→ EXERCISE:
Repeat each entry as written and leave the images out of the copy.

-------- RECORDS TO PROCESS

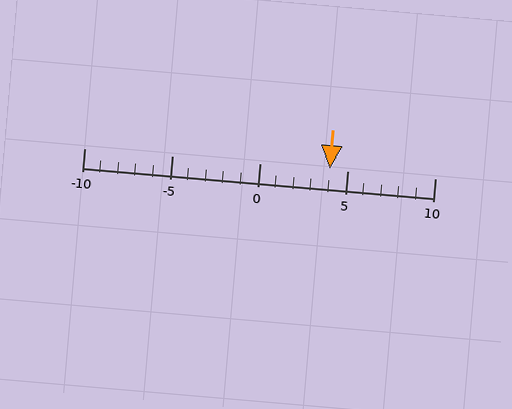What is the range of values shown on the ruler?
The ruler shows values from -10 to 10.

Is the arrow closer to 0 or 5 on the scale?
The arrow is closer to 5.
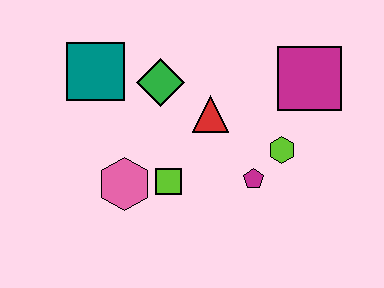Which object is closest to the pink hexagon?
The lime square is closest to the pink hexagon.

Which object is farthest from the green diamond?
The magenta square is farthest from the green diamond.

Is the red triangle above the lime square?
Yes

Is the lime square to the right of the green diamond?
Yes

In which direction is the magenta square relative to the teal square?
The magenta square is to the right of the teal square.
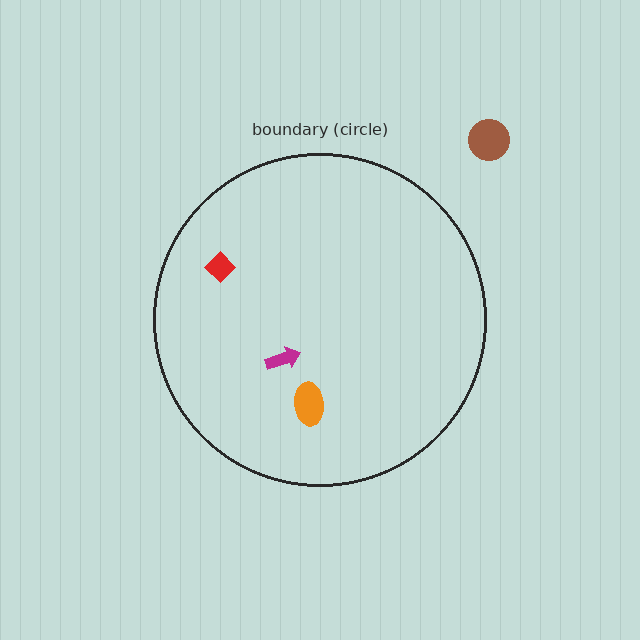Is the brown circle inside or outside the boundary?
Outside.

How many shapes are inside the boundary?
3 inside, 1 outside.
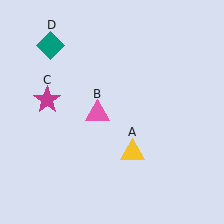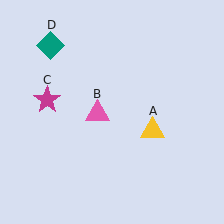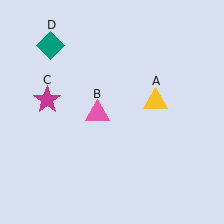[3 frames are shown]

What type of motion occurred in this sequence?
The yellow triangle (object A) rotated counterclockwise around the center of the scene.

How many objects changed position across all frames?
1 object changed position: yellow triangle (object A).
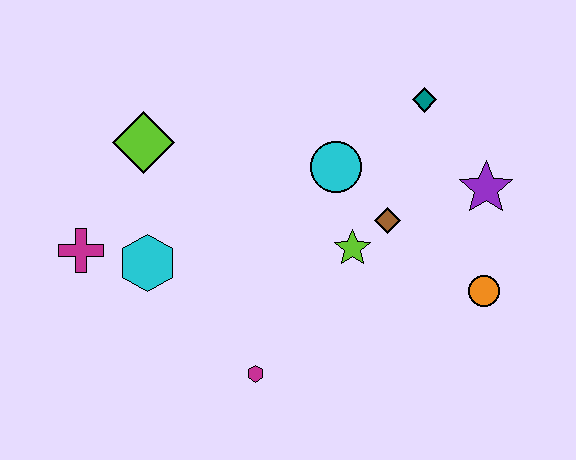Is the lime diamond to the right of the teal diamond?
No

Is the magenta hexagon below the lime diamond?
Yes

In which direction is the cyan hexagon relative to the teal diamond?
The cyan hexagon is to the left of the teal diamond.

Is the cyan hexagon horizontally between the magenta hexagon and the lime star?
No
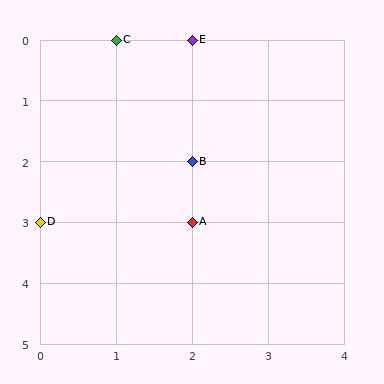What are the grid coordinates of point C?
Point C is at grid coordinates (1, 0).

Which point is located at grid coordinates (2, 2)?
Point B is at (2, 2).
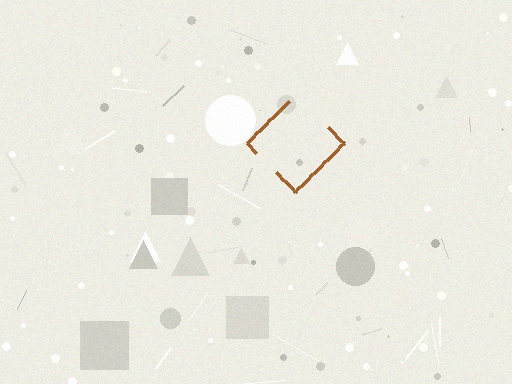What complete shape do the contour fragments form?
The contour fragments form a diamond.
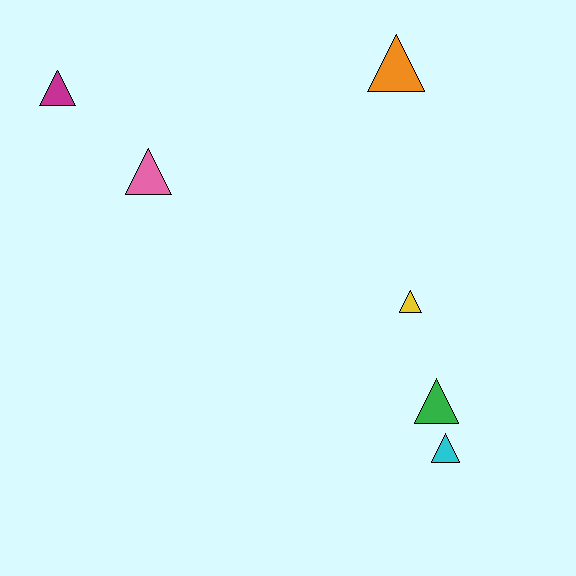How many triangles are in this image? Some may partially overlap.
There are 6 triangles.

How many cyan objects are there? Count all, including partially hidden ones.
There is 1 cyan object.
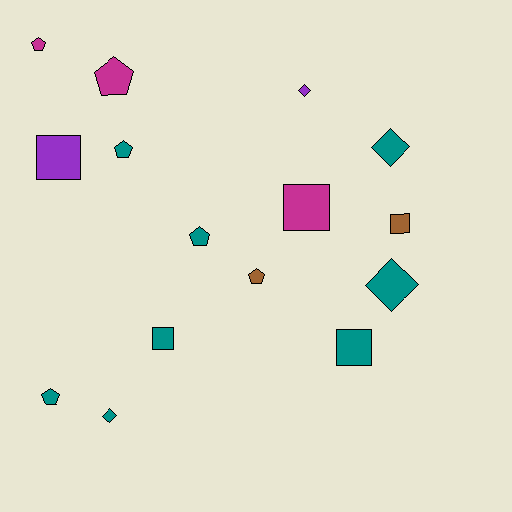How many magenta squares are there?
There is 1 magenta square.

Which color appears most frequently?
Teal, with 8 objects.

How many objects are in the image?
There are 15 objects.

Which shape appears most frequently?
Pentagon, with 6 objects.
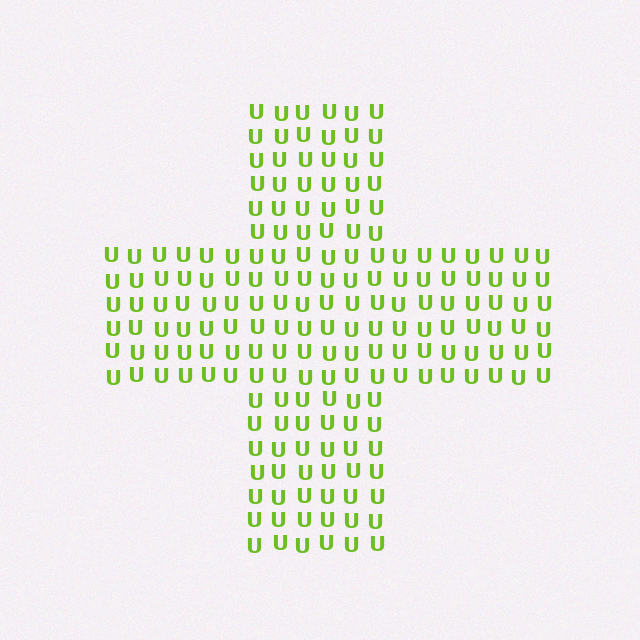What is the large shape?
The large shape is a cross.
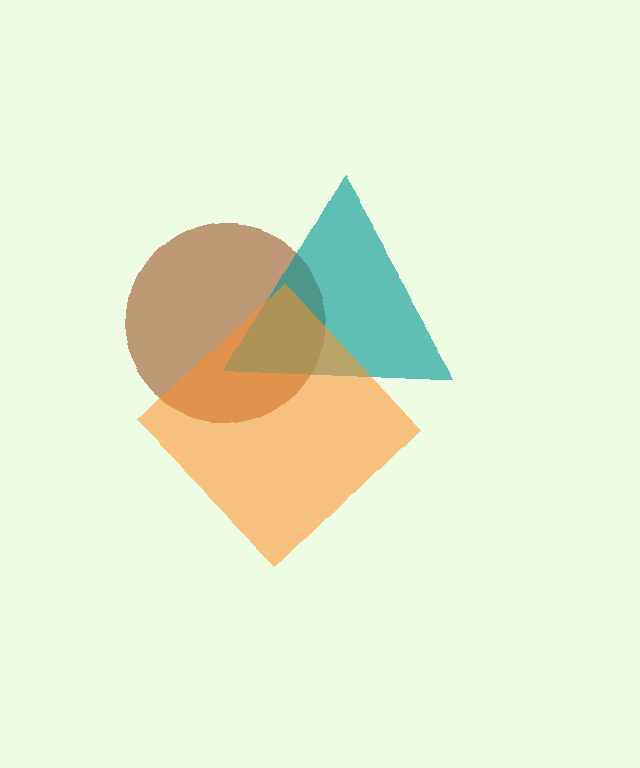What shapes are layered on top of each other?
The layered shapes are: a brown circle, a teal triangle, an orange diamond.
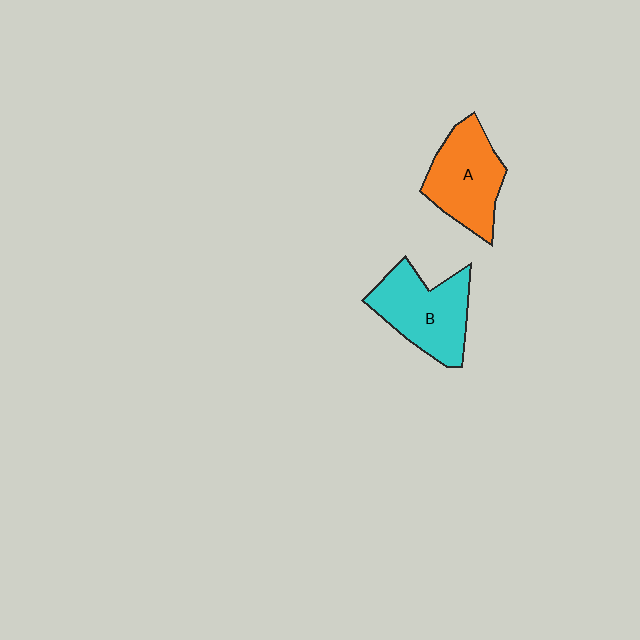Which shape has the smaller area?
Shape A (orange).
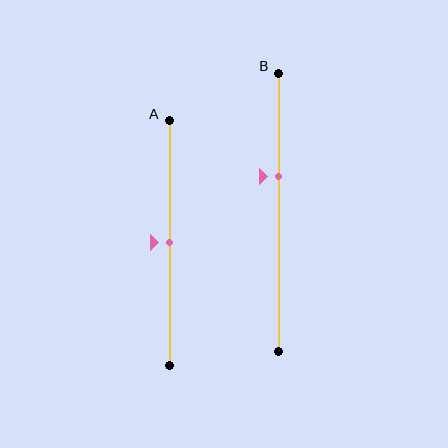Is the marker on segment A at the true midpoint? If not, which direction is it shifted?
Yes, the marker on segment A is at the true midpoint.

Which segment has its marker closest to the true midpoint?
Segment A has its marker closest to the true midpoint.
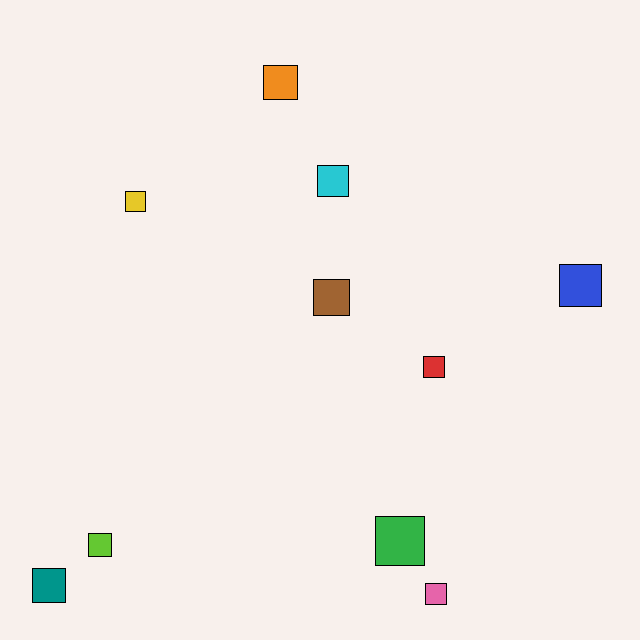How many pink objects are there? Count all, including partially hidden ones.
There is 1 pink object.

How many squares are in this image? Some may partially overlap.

----------------

→ RESULT OF THE EXERCISE:
What is the range of values shown on the ruler?
The ruler shows values from -10 to 10.

Is the arrow closer to 0 or 5 on the scale?
The arrow is closer to 5.
Which object is closest to the pink hexagon?
The lime square is closest to the pink hexagon.

Which object is farthest from the green diamond?
The magenta square is farthest from the green diamond.

Is the red triangle above the lime square?
Yes

Is the lime square to the right of the green diamond?
Yes

In which direction is the magenta square relative to the teal square?
The magenta square is to the right of the teal square.
Is the brown circle inside or outside the boundary?
Outside.

How many shapes are inside the boundary?
3 inside, 1 outside.
[3 frames are shown]

What type of motion occurred in this sequence?
The yellow triangle (object A) rotated counterclockwise around the center of the scene.

How many objects changed position across all frames?
1 object changed position: yellow triangle (object A).
Is the lime diamond to the right of the teal diamond?
No

Is the magenta hexagon below the lime diamond?
Yes

In which direction is the cyan hexagon relative to the teal diamond?
The cyan hexagon is to the left of the teal diamond.

Is the cyan hexagon horizontally between the magenta hexagon and the lime star?
No
What are the grid coordinates of point C?
Point C is at grid coordinates (1, 0).

Which point is located at grid coordinates (2, 2)?
Point B is at (2, 2).
What complete shape do the contour fragments form?
The contour fragments form a diamond.
How many triangles are in this image? Some may partially overlap.
There are 6 triangles.

How many cyan objects are there? Count all, including partially hidden ones.
There is 1 cyan object.
How many magenta squares are there?
There is 1 magenta square.

Which color appears most frequently?
Teal, with 8 objects.

How many objects are in the image?
There are 15 objects.

Which shape appears most frequently?
Pentagon, with 6 objects.
What is the large shape?
The large shape is a cross.
What shapes are layered on top of each other?
The layered shapes are: a brown circle, a teal triangle, an orange diamond.
Which shape has the smaller area?
Shape A (orange).
Is the marker on segment A at the true midpoint? If not, which direction is it shifted?
Yes, the marker on segment A is at the true midpoint.

Which segment has its marker closest to the true midpoint?
Segment A has its marker closest to the true midpoint.
How many pink objects are there? Count all, including partially hidden ones.
There is 1 pink object.

How many squares are in this image? Some may partially overlap.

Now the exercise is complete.